#### [TO DO]
Give again only the lines beginning with the one that contains "How does the" and ending with the one that contains "Which vertex has the largest interior angle?"; include both of those lines.
-------
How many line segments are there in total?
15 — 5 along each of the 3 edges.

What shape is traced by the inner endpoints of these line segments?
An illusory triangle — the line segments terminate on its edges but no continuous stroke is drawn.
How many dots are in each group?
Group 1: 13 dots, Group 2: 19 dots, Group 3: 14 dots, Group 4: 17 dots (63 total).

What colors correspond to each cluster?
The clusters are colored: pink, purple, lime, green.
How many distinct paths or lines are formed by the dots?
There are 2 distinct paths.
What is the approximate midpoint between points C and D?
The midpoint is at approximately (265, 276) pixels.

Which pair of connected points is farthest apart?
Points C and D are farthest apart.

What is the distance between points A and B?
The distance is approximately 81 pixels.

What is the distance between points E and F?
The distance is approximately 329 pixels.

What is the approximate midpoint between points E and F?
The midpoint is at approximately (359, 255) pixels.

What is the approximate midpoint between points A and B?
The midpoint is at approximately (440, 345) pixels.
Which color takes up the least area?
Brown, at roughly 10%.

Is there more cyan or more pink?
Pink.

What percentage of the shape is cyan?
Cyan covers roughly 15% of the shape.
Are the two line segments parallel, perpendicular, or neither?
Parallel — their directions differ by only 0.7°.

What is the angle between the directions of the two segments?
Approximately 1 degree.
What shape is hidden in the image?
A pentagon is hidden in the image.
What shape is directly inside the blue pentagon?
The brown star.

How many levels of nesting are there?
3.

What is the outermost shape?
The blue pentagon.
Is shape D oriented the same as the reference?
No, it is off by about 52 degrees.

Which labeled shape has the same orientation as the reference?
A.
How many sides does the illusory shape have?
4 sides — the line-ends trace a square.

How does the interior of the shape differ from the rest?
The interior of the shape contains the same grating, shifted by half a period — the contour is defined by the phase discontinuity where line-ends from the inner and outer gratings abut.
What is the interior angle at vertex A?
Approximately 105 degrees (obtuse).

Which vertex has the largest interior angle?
-------
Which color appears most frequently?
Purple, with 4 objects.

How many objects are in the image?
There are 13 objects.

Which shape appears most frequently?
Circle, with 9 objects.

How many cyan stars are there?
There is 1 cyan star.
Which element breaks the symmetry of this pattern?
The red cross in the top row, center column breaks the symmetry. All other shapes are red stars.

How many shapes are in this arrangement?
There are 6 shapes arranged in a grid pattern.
-------
#### [COMPLETE ANSWER]
How does the interior of the shape differ from the rest?
The interior of the shape contains the same grating, shifted by half a period — the contour is defined by the phase discontinuity where line-ends from the inner and outer gratings abut.
What is the interior angle at vertex A?
Approximately 105 degrees (obtuse).

Which vertex has the largest interior angle?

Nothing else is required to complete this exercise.